▶ DATA SUPPLIED
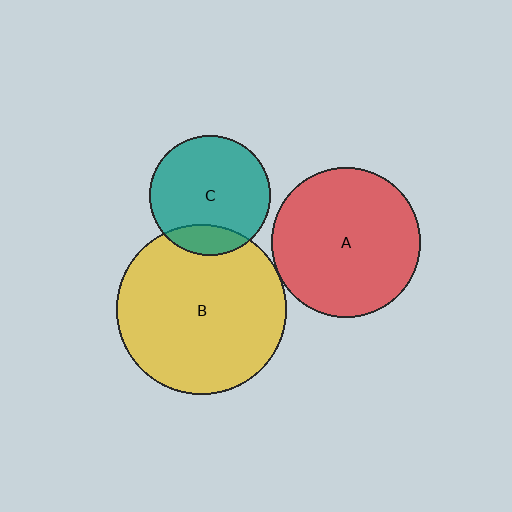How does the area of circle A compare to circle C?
Approximately 1.5 times.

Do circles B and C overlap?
Yes.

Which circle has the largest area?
Circle B (yellow).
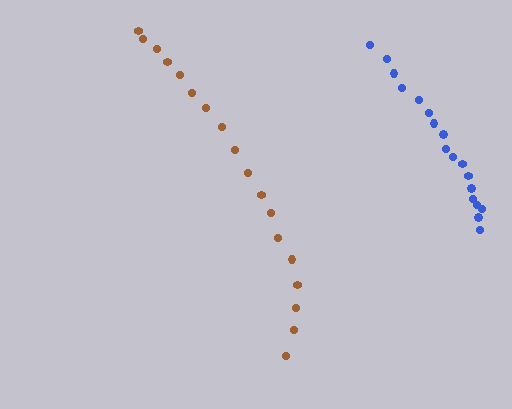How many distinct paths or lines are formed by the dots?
There are 2 distinct paths.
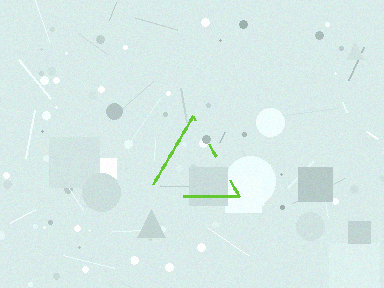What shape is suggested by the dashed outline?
The dashed outline suggests a triangle.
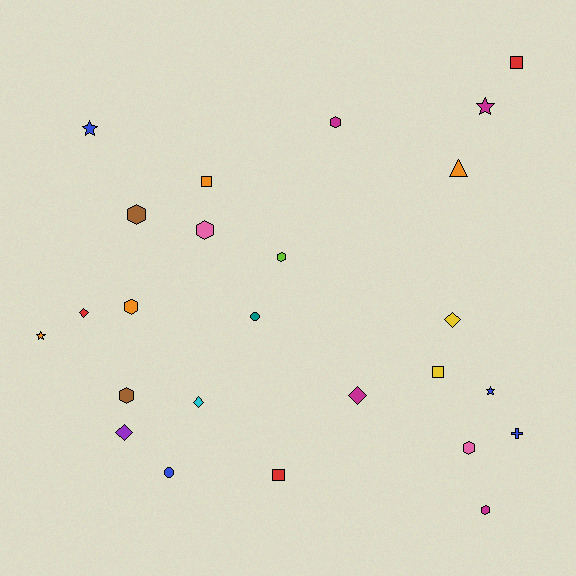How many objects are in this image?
There are 25 objects.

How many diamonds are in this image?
There are 5 diamonds.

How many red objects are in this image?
There are 3 red objects.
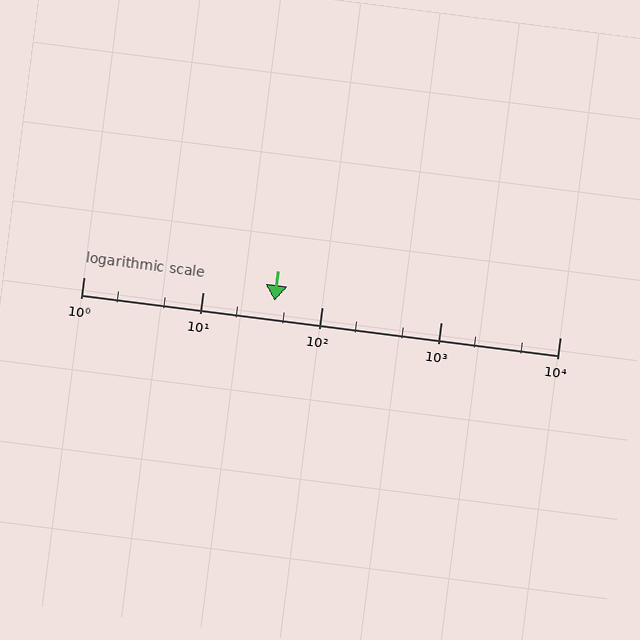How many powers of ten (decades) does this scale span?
The scale spans 4 decades, from 1 to 10000.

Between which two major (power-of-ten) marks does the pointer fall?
The pointer is between 10 and 100.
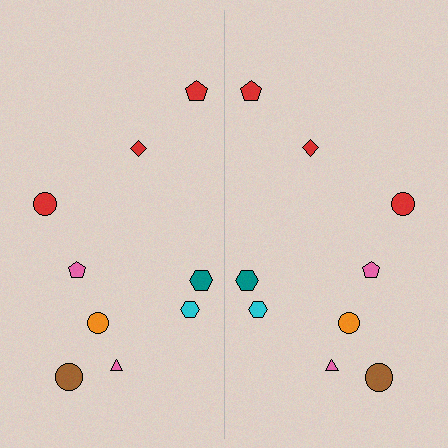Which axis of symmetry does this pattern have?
The pattern has a vertical axis of symmetry running through the center of the image.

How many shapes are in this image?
There are 18 shapes in this image.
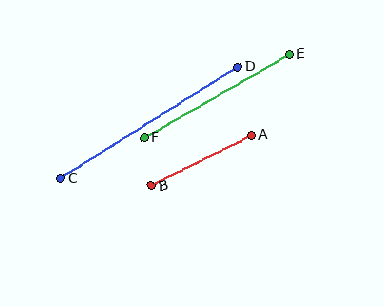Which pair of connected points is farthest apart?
Points C and D are farthest apart.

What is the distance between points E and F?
The distance is approximately 167 pixels.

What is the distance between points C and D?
The distance is approximately 209 pixels.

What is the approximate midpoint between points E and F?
The midpoint is at approximately (217, 96) pixels.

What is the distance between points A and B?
The distance is approximately 112 pixels.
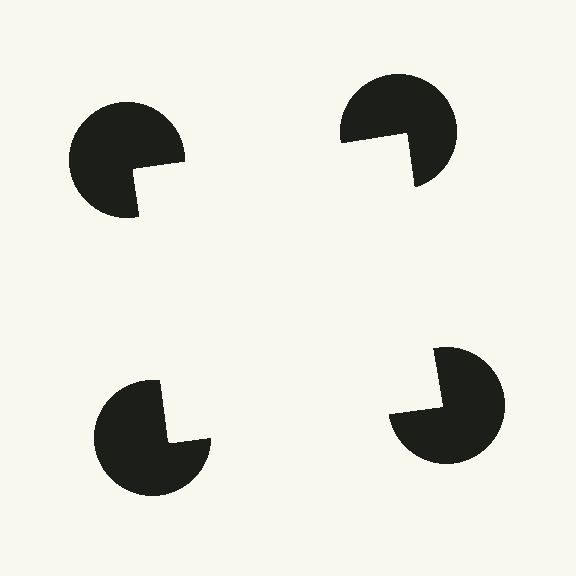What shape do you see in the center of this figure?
An illusory square — its edges are inferred from the aligned wedge cuts in the pac-man discs, not physically drawn.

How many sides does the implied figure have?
4 sides.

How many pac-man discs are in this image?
There are 4 — one at each vertex of the illusory square.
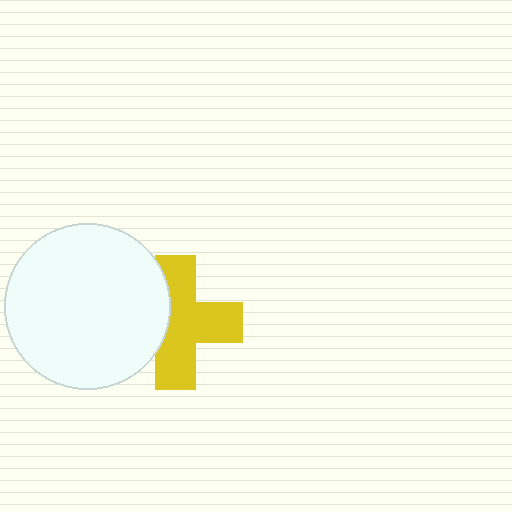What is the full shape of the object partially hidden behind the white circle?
The partially hidden object is a yellow cross.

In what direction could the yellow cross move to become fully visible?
The yellow cross could move right. That would shift it out from behind the white circle entirely.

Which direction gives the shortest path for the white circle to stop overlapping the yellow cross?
Moving left gives the shortest separation.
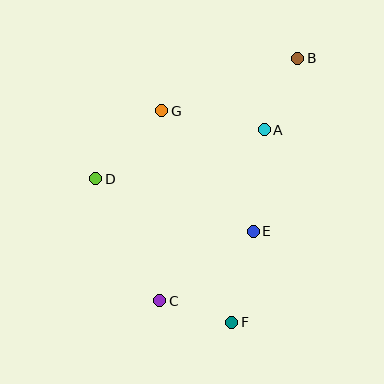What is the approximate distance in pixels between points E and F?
The distance between E and F is approximately 94 pixels.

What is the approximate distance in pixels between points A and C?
The distance between A and C is approximately 201 pixels.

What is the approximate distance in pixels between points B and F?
The distance between B and F is approximately 272 pixels.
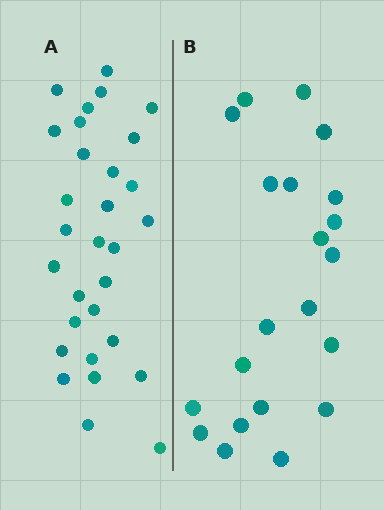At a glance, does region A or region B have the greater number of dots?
Region A (the left region) has more dots.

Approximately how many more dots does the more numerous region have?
Region A has roughly 8 or so more dots than region B.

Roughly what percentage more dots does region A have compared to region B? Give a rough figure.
About 45% more.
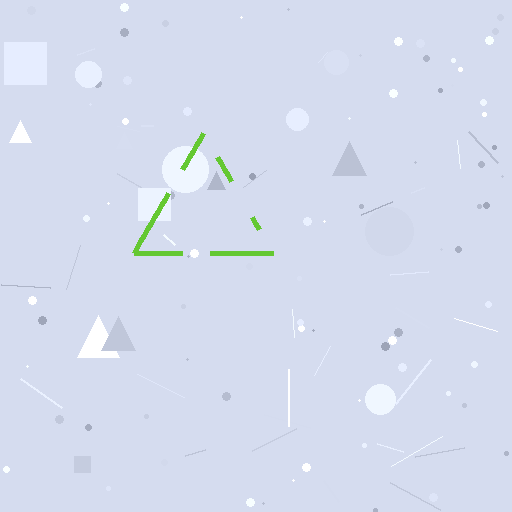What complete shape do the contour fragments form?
The contour fragments form a triangle.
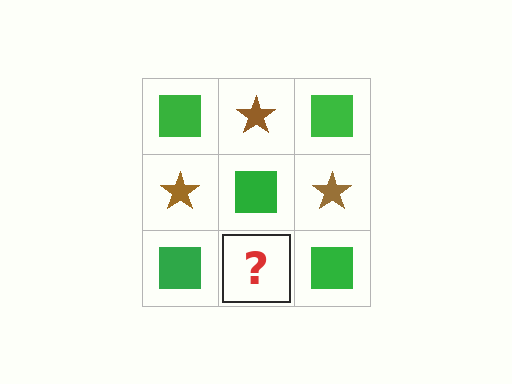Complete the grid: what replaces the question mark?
The question mark should be replaced with a brown star.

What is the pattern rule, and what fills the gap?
The rule is that it alternates green square and brown star in a checkerboard pattern. The gap should be filled with a brown star.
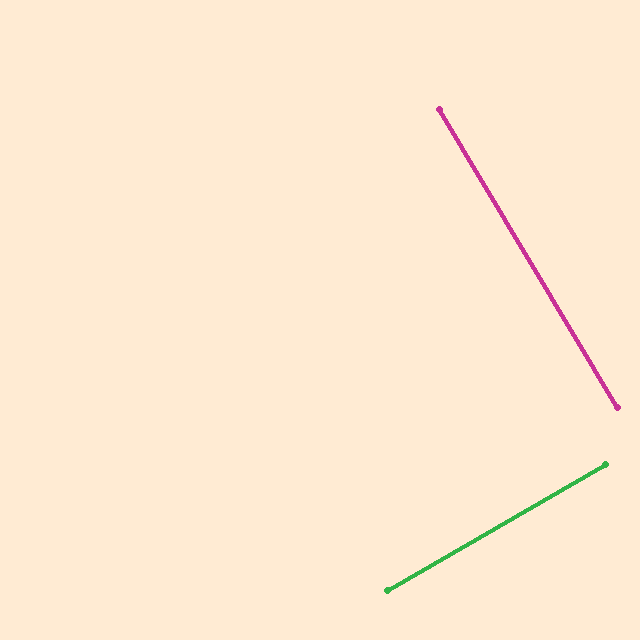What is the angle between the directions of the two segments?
Approximately 89 degrees.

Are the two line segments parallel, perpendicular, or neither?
Perpendicular — they meet at approximately 89°.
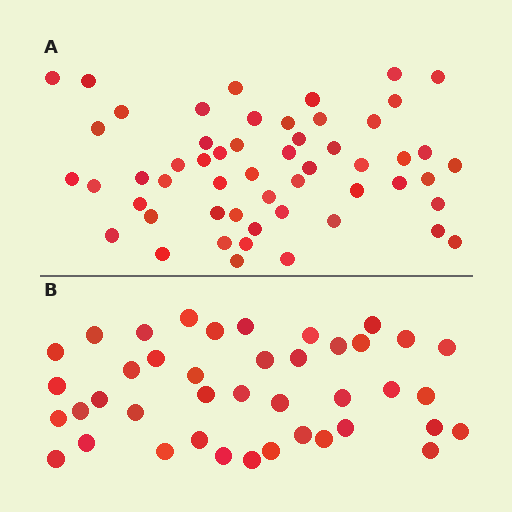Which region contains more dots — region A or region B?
Region A (the top region) has more dots.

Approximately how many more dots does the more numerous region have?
Region A has approximately 15 more dots than region B.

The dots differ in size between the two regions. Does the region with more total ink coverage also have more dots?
No. Region B has more total ink coverage because its dots are larger, but region A actually contains more individual dots. Total area can be misleading — the number of items is what matters here.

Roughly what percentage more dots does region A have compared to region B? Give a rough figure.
About 30% more.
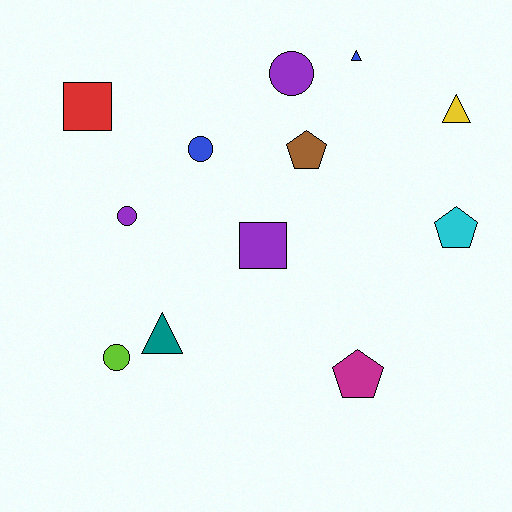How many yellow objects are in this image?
There is 1 yellow object.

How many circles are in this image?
There are 4 circles.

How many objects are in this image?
There are 12 objects.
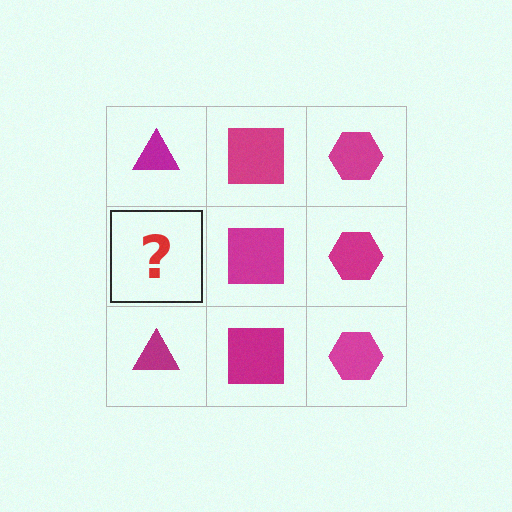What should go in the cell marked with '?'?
The missing cell should contain a magenta triangle.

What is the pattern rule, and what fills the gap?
The rule is that each column has a consistent shape. The gap should be filled with a magenta triangle.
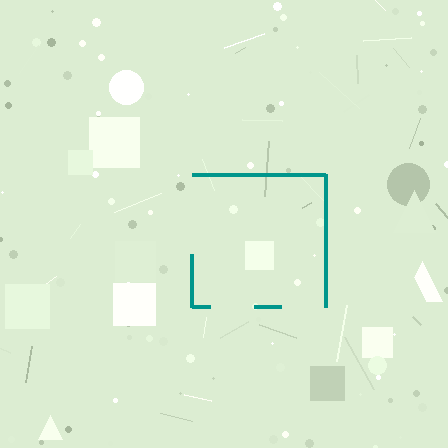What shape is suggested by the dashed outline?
The dashed outline suggests a square.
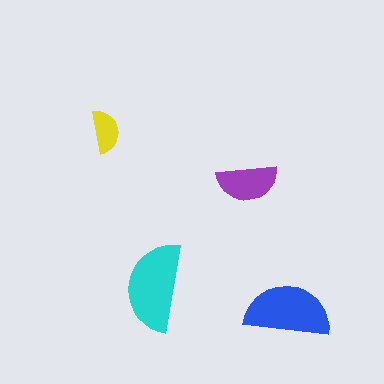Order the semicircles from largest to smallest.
the cyan one, the blue one, the purple one, the yellow one.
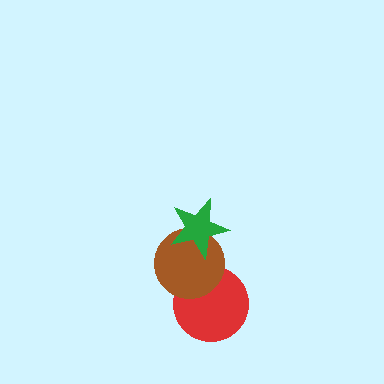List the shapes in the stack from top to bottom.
From top to bottom: the green star, the brown circle, the red circle.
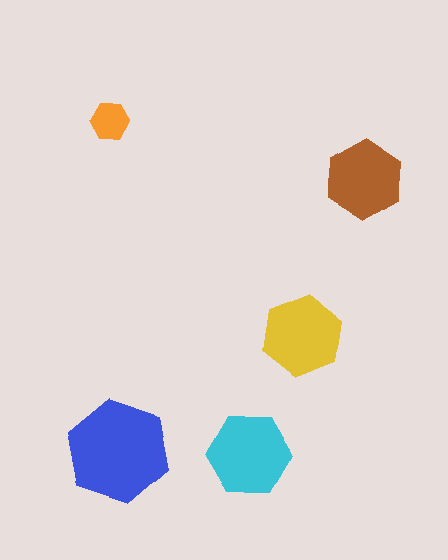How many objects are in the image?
There are 5 objects in the image.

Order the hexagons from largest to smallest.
the blue one, the cyan one, the yellow one, the brown one, the orange one.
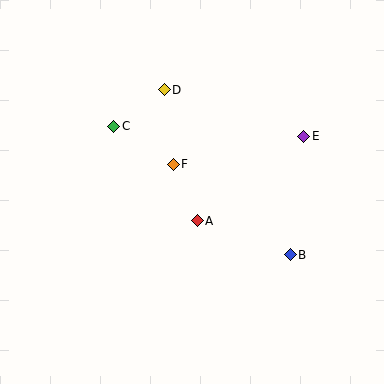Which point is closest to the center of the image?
Point A at (197, 221) is closest to the center.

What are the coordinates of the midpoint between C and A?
The midpoint between C and A is at (156, 173).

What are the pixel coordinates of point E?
Point E is at (304, 136).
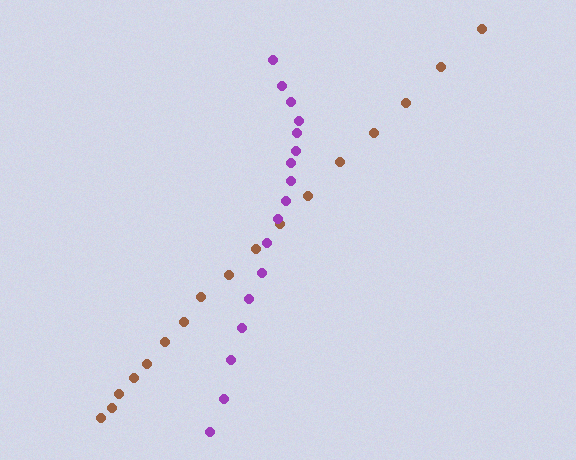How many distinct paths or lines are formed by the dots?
There are 2 distinct paths.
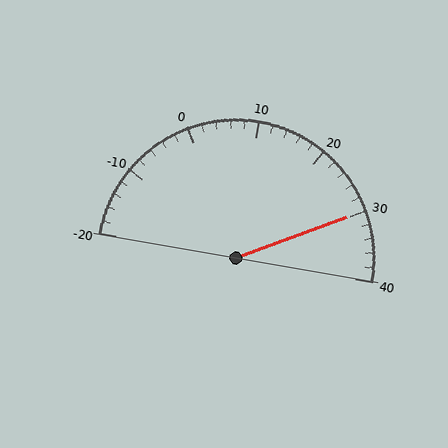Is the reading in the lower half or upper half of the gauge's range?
The reading is in the upper half of the range (-20 to 40).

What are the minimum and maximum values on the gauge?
The gauge ranges from -20 to 40.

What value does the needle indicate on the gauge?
The needle indicates approximately 30.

▶ EXERCISE DETAILS
Copy out all the data exactly; skip the pictures.

▶ WRITTEN RESPONSE
How does the area of circle A compare to circle C?
Approximately 1.5 times.

Do circles B and C overlap?
Yes.

Which circle has the largest area?
Circle B (yellow).
How many distinct paths or lines are formed by the dots?
There are 2 distinct paths.
What shape is suggested by the dashed outline?
The dashed outline suggests a triangle.
How many objects are in this image?
There are 25 objects.

How many diamonds are in this image?
There are 5 diamonds.

How many red objects are in this image?
There are 3 red objects.
How many powers of ten (decades) does this scale span?
The scale spans 4 decades, from 1 to 10000.

Between which two major (power-of-ten) marks does the pointer fall?
The pointer is between 10 and 100.
Which axis of symmetry does this pattern have?
The pattern has a vertical axis of symmetry running through the center of the image.

How many shapes are in this image?
There are 18 shapes in this image.
Which pair of connected points is farthest apart?
Points C and D are farthest apart.

What is the distance between points E and F?
The distance is approximately 167 pixels.

What is the distance between points C and D?
The distance is approximately 209 pixels.

What is the approximate midpoint between points E and F?
The midpoint is at approximately (217, 96) pixels.

What is the distance between points A and B?
The distance is approximately 112 pixels.
What shape do you see in the center of this figure?
An illusory square — its edges are inferred from the aligned wedge cuts in the pac-man discs, not physically drawn.

How many sides does the implied figure have?
4 sides.

How many pac-man discs are in this image?
There are 4 — one at each vertex of the illusory square.
What is the full shape of the object partially hidden behind the white circle?
The partially hidden object is a yellow cross.

In what direction could the yellow cross move to become fully visible?
The yellow cross could move right. That would shift it out from behind the white circle entirely.

Which direction gives the shortest path for the white circle to stop overlapping the yellow cross?
Moving left gives the shortest separation.
What is the approximate distance in pixels between points E and F?
The distance between E and F is approximately 94 pixels.

What is the approximate distance in pixels between points A and C?
The distance between A and C is approximately 201 pixels.

What is the approximate distance in pixels between points B and F?
The distance between B and F is approximately 272 pixels.
At a glance, does region A or region B have the greater number of dots?
Region A (the left region) has more dots.

Approximately how many more dots does the more numerous region have?
Region A has roughly 8 or so more dots than region B.

Roughly what percentage more dots does region A have compared to region B? Give a rough figure.
About 45% more.
What complete shape do the contour fragments form?
The contour fragments form a triangle.
Complete the grid: what replaces the question mark?
The question mark should be replaced with a brown star.

What is the pattern rule, and what fills the gap?
The rule is that it alternates green square and brown star in a checkerboard pattern. The gap should be filled with a brown star.
What is the angle between the directions of the two segments?
Approximately 89 degrees.

Are the two line segments parallel, perpendicular, or neither?
Perpendicular — they meet at approximately 89°.
Which region contains more dots — region A or region B?
Region A (the top region) has more dots.

Approximately how many more dots does the more numerous region have?
Region A has approximately 15 more dots than region B.

The dots differ in size between the two regions. Does the region with more total ink coverage also have more dots?
No. Region B has more total ink coverage because its dots are larger, but region A actually contains more individual dots. Total area can be misleading — the number of items is what matters here.

Roughly what percentage more dots does region A have compared to region B? Give a rough figure.
About 30% more.
How many yellow objects are in this image?
There is 1 yellow object.

How many circles are in this image?
There are 4 circles.

How many objects are in this image?
There are 12 objects.
What should go in the cell marked with '?'?
The missing cell should contain a magenta triangle.

What is the pattern rule, and what fills the gap?
The rule is that each column has a consistent shape. The gap should be filled with a magenta triangle.
What shape is suggested by the dashed outline?
The dashed outline suggests a square.
Order the semicircles from largest to smallest.
the cyan one, the blue one, the purple one, the yellow one.
List the shapes in the stack from top to bottom.
From top to bottom: the green star, the brown circle, the red circle.
How many objects are in the image?
There are 5 objects in the image.

Order the hexagons from largest to smallest.
the blue one, the cyan one, the yellow one, the brown one, the orange one.
Which point is closest to the center of the image?
Point A at (197, 221) is closest to the center.

What are the coordinates of the midpoint between C and A?
The midpoint between C and A is at (156, 173).

What are the pixel coordinates of point E?
Point E is at (304, 136).
How many distinct paths or lines are formed by the dots?
There are 2 distinct paths.
Is the reading in the lower half or upper half of the gauge's range?
The reading is in the upper half of the range (-20 to 40).

What are the minimum and maximum values on the gauge?
The gauge ranges from -20 to 40.

What value does the needle indicate on the gauge?
The needle indicates approximately 30.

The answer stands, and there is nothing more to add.